Goal:
Give back the full listing verbatim, apart from its images.

Dataset items:
►
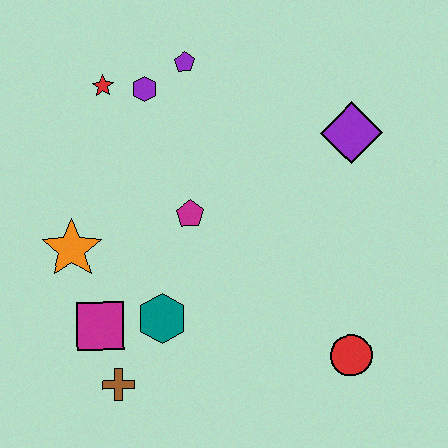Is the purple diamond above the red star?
No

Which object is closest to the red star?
The purple hexagon is closest to the red star.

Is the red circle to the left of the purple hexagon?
No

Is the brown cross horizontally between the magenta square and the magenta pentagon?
Yes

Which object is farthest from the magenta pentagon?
The red circle is farthest from the magenta pentagon.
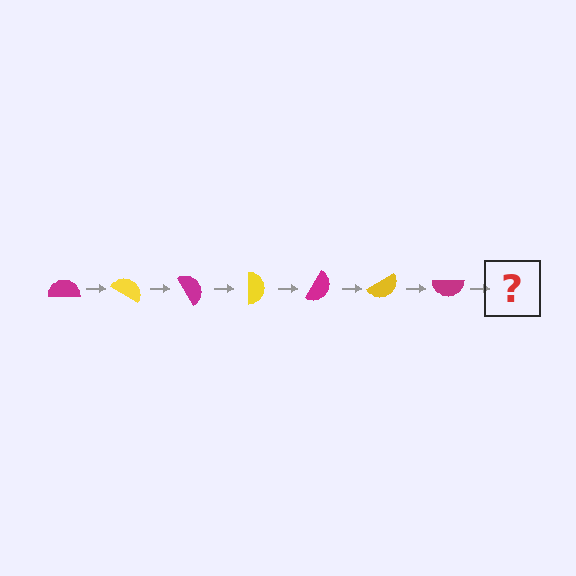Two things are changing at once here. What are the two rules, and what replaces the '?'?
The two rules are that it rotates 30 degrees clockwise each step and the color cycles through magenta and yellow. The '?' should be a yellow semicircle, rotated 210 degrees clockwise from the start.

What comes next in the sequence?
The next element should be a yellow semicircle, rotated 210 degrees clockwise from the start.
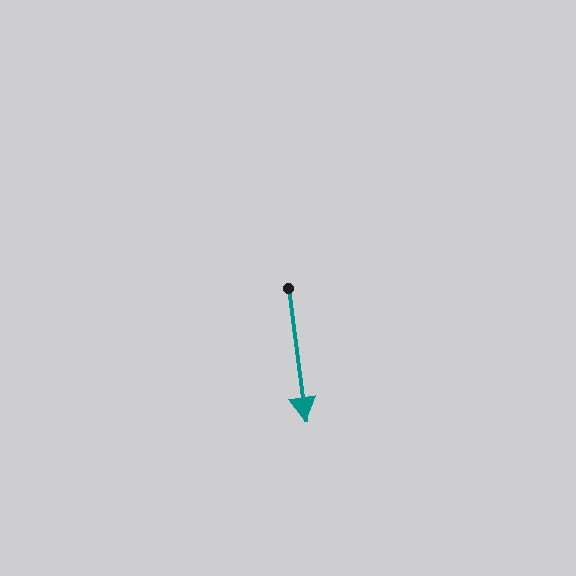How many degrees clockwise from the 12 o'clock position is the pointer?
Approximately 173 degrees.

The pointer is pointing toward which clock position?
Roughly 6 o'clock.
◄
Correct answer:
Is the purple diamond above the red star?
No

Which object is closest to the red star?
The purple hexagon is closest to the red star.

Is the red circle to the left of the purple hexagon?
No

Is the brown cross horizontally between the magenta square and the magenta pentagon?
Yes

Which object is farthest from the magenta pentagon?
The red circle is farthest from the magenta pentagon.
Two things are changing at once here. What are the two rules, and what replaces the '?'?
The two rules are that it rotates 30 degrees clockwise each step and the color cycles through magenta and yellow. The '?' should be a yellow semicircle, rotated 210 degrees clockwise from the start.

What comes next in the sequence?
The next element should be a yellow semicircle, rotated 210 degrees clockwise from the start.
How many degrees clockwise from the 12 o'clock position is the pointer?
Approximately 173 degrees.

The pointer is pointing toward which clock position?
Roughly 6 o'clock.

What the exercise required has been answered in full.